#### Stored data:
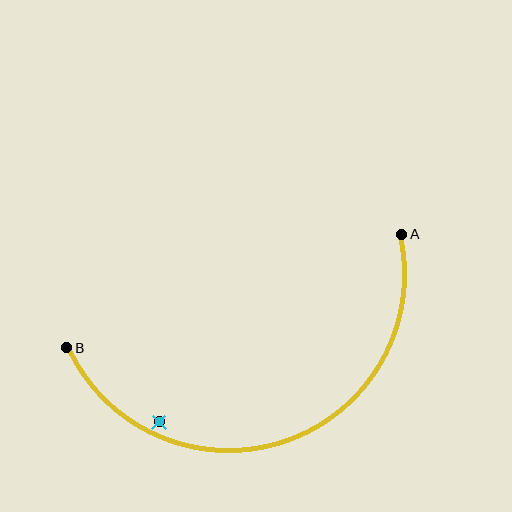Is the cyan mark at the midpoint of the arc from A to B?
No — the cyan mark does not lie on the arc at all. It sits slightly inside the curve.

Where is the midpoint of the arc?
The arc midpoint is the point on the curve farthest from the straight line joining A and B. It sits below that line.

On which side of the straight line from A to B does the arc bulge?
The arc bulges below the straight line connecting A and B.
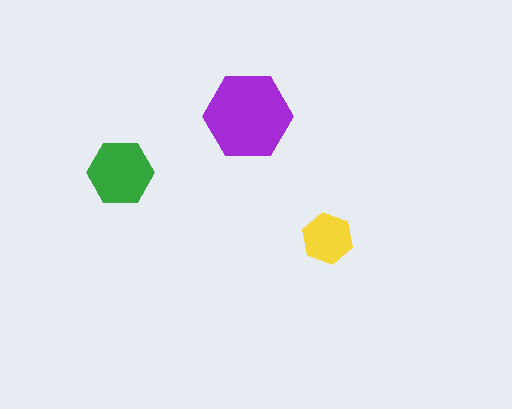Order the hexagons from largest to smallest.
the purple one, the green one, the yellow one.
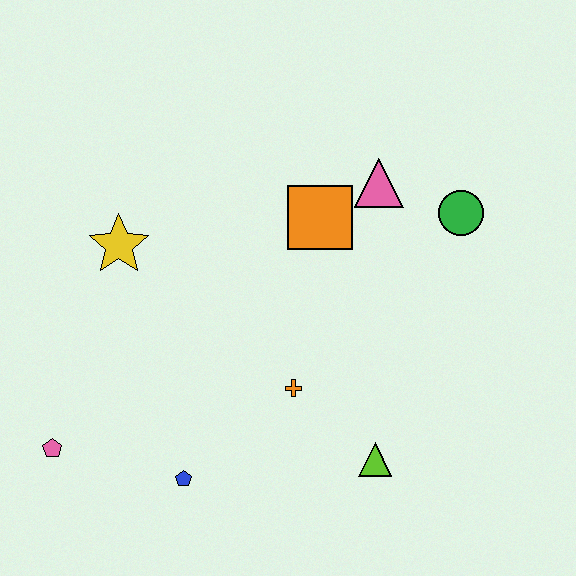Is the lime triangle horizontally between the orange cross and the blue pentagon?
No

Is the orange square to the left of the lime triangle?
Yes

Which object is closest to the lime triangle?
The orange cross is closest to the lime triangle.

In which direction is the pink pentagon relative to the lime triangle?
The pink pentagon is to the left of the lime triangle.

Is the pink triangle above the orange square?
Yes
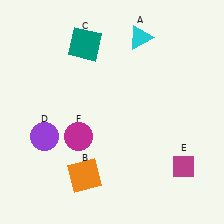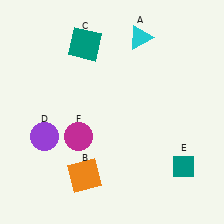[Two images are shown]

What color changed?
The square (E) changed from magenta in Image 1 to teal in Image 2.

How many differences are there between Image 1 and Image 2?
There is 1 difference between the two images.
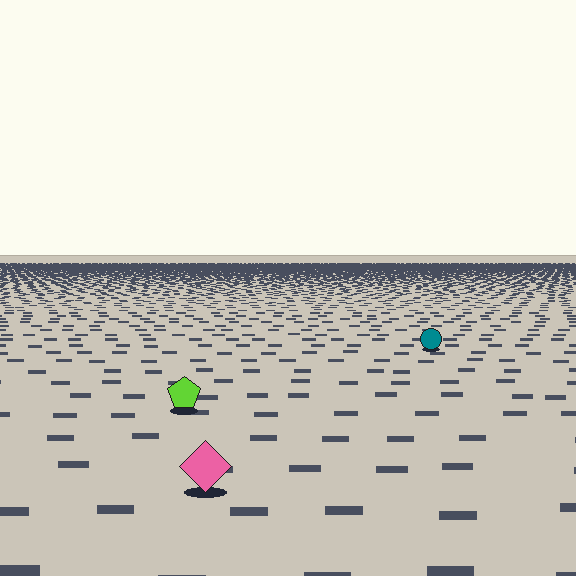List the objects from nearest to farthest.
From nearest to farthest: the pink diamond, the lime pentagon, the teal circle.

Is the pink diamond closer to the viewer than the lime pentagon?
Yes. The pink diamond is closer — you can tell from the texture gradient: the ground texture is coarser near it.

#### Short problem:
Transcribe all the data word for word; the images stay out.

#### Response for this exercise:
Is the cyan mark at the midpoint of the arc from A to B?
No — the cyan mark does not lie on the arc at all. It sits slightly inside the curve.

Where is the midpoint of the arc?
The arc midpoint is the point on the curve farthest from the straight line joining A and B. It sits below that line.

On which side of the straight line from A to B does the arc bulge?
The arc bulges below the straight line connecting A and B.
Order the hexagons from largest to smallest.
the purple one, the green one, the yellow one.
Is the lime triangle horizontally between the orange cross and the blue pentagon?
No

Is the orange square to the left of the lime triangle?
Yes

Which object is closest to the lime triangle?
The orange cross is closest to the lime triangle.

In which direction is the pink pentagon relative to the lime triangle?
The pink pentagon is to the left of the lime triangle.

Is the pink triangle above the orange square?
Yes
[Two images are shown]

What color changed?
The square (E) changed from magenta in Image 1 to teal in Image 2.

How many differences are there between Image 1 and Image 2?
There is 1 difference between the two images.
List the objects from nearest to farthest.
From nearest to farthest: the pink diamond, the lime pentagon, the teal circle.

Is the pink diamond closer to the viewer than the lime pentagon?
Yes. The pink diamond is closer — you can tell from the texture gradient: the ground texture is coarser near it.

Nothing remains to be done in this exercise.